* _Aim of the task_
From the records below, extract all the text exactly and leave the images behind.

* _Given records_
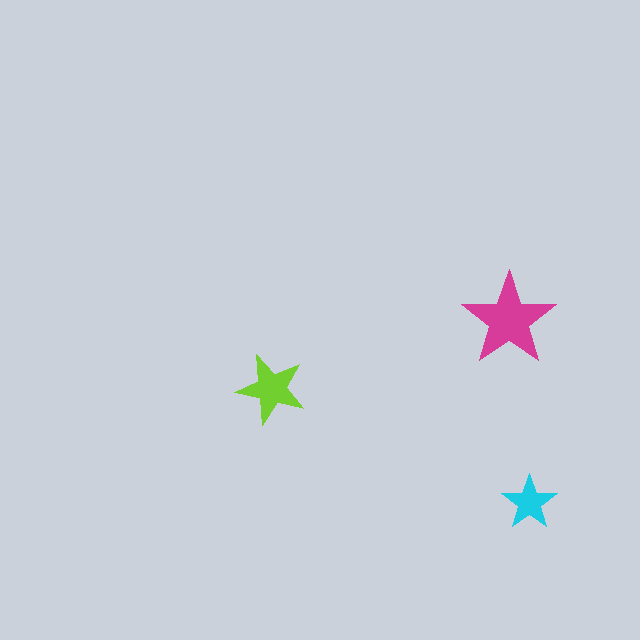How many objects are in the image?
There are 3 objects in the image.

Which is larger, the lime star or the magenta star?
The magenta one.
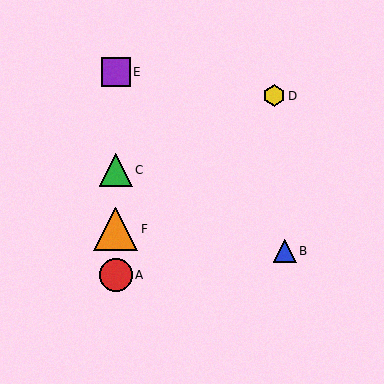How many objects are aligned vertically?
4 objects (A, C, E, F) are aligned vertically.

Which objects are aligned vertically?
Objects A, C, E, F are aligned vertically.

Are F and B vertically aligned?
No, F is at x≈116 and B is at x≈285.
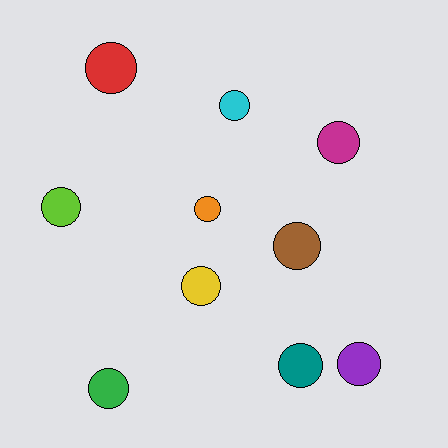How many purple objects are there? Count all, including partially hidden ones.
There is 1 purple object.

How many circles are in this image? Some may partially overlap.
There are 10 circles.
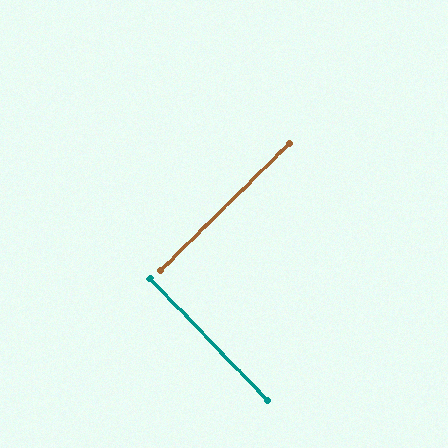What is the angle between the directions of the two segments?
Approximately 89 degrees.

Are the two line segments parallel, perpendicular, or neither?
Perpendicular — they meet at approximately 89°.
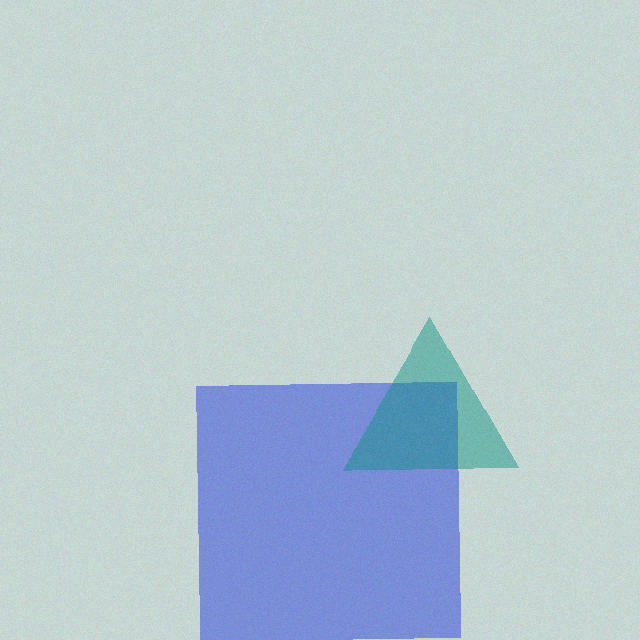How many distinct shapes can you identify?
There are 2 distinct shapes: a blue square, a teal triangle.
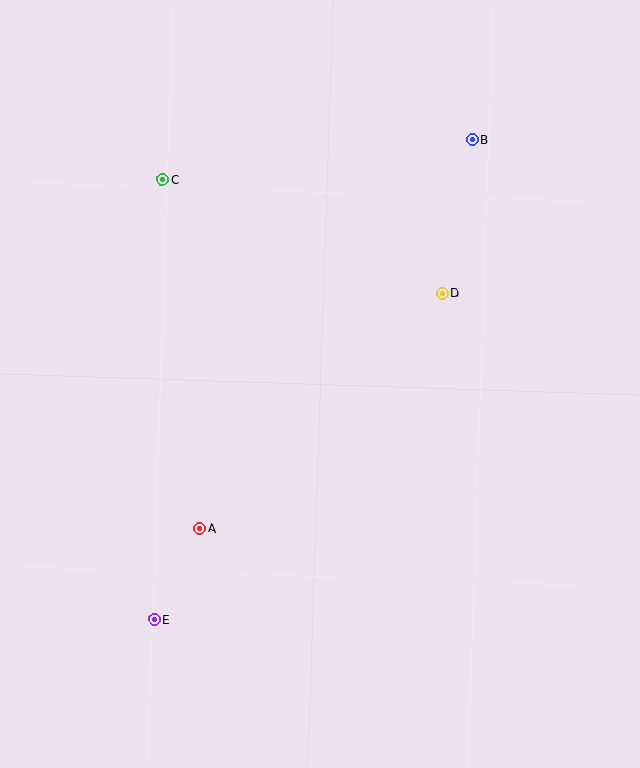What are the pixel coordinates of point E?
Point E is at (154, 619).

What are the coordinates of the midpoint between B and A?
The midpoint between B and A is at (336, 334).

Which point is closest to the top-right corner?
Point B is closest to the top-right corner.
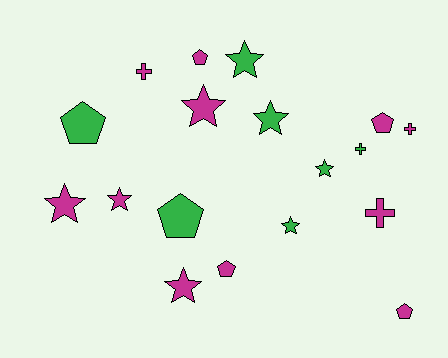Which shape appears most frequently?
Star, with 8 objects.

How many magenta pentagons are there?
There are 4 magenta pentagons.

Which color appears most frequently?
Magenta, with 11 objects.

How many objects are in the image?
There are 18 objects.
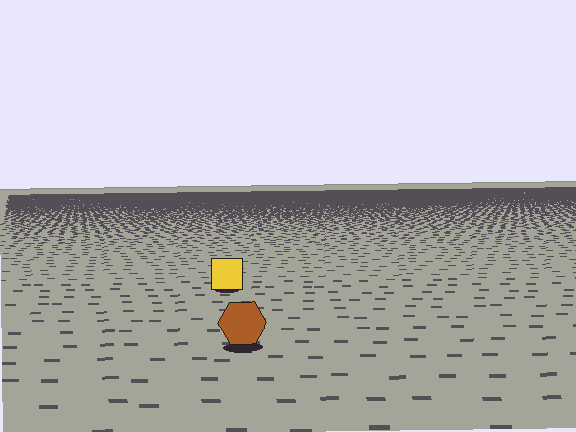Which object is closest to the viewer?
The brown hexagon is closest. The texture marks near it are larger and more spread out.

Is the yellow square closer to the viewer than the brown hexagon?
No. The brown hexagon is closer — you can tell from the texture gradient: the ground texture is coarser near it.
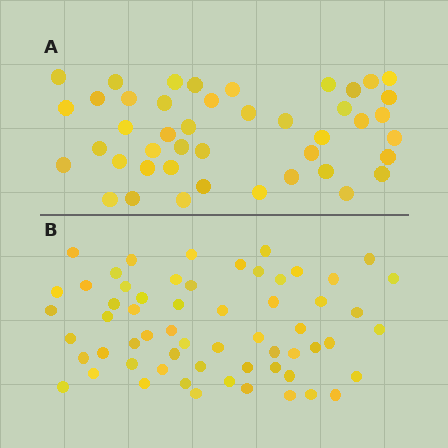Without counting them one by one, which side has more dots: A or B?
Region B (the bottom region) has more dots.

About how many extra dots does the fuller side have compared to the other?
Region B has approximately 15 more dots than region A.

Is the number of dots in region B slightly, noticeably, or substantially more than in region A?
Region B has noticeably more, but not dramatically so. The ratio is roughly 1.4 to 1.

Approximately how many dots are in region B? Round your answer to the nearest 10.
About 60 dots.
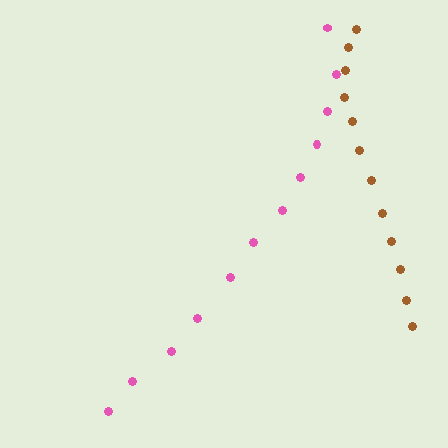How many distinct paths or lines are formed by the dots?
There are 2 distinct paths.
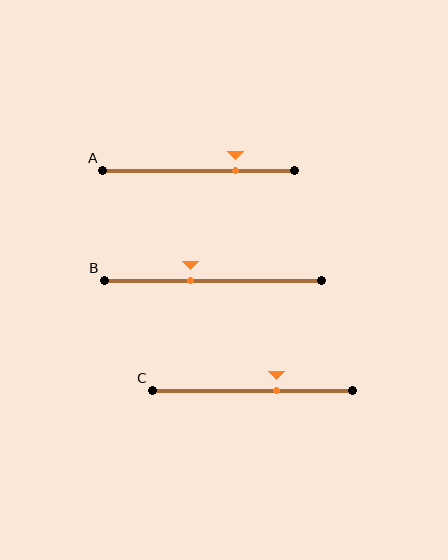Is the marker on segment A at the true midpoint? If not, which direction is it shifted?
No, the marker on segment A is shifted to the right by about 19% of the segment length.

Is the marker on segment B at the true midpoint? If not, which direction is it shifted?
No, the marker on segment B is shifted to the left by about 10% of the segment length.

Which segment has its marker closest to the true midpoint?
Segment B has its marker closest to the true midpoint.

* _Solved exercise_
How many objects are in the image?
There are 3 objects in the image.

Which is larger, the lime star or the magenta star?
The magenta one.
How many objects are aligned vertically?
4 objects (A, C, E, F) are aligned vertically.

Which objects are aligned vertically?
Objects A, C, E, F are aligned vertically.

Are F and B vertically aligned?
No, F is at x≈116 and B is at x≈285.
How many purple objects are there? Count all, including partially hidden ones.
There is 1 purple object.

How many circles are in this image? Some may partially overlap.
There are 10 circles.
What is the angle between the directions of the two segments?
Approximately 89 degrees.

Are the two line segments parallel, perpendicular, or neither?
Perpendicular — they meet at approximately 89°.
How many distinct shapes can you identify?
There are 2 distinct shapes: a blue square, a teal triangle.
What are the pixel coordinates of point E?
Point E is at (154, 619).

What are the coordinates of the midpoint between B and A?
The midpoint between B and A is at (336, 334).

Which point is closest to the top-right corner?
Point B is closest to the top-right corner.
Which shape appears most frequently?
Star, with 8 objects.

How many magenta pentagons are there?
There are 4 magenta pentagons.

Which color appears most frequently?
Magenta, with 11 objects.

How many objects are in the image?
There are 18 objects.
Which object is closest to the viewer?
The brown hexagon is closest. The texture marks near it are larger and more spread out.

Is the yellow square closer to the viewer than the brown hexagon?
No. The brown hexagon is closer — you can tell from the texture gradient: the ground texture is coarser near it.
Without counting them one by one, which side has more dots: A or B?
Region B (the bottom region) has more dots.

About how many extra dots does the fuller side have compared to the other?
Region B has approximately 15 more dots than region A.

Is the number of dots in region B slightly, noticeably, or substantially more than in region A?
Region B has noticeably more, but not dramatically so. The ratio is roughly 1.4 to 1.

Approximately how many dots are in region B? Round your answer to the nearest 10.
About 60 dots.
How many distinct paths or lines are formed by the dots?
There are 2 distinct paths.
Is the marker on segment A at the true midpoint? If not, which direction is it shifted?
No, the marker on segment A is shifted to the right by about 19% of the segment length.

Is the marker on segment B at the true midpoint? If not, which direction is it shifted?
No, the marker on segment B is shifted to the left by about 10% of the segment length.

Which segment has its marker closest to the true midpoint?
Segment B has its marker closest to the true midpoint.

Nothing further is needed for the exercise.